===== Supplied material =====
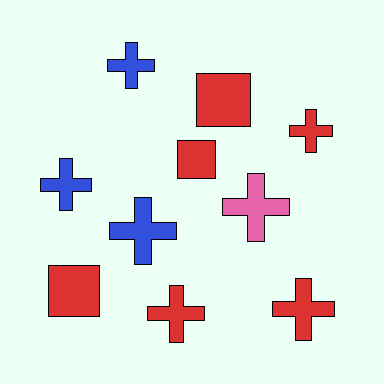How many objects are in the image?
There are 10 objects.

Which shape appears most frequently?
Cross, with 7 objects.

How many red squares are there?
There are 3 red squares.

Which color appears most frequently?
Red, with 6 objects.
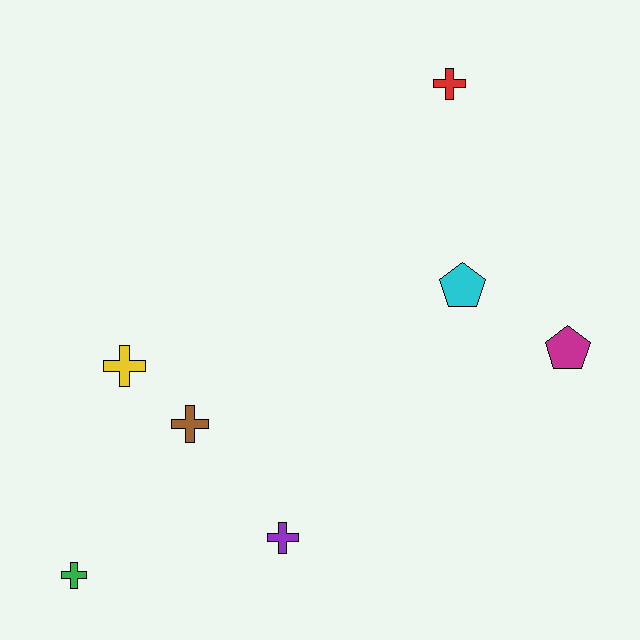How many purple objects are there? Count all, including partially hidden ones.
There is 1 purple object.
=====
## Aim
Copy out exactly the lines from the one with "How many red squares are there?" through the end of the listing, both ends included, omitting any picture.

## Result for this exercise
How many red squares are there?
There are 3 red squares.

Which color appears most frequently?
Red, with 6 objects.
How many purple objects are there? Count all, including partially hidden ones.
There is 1 purple object.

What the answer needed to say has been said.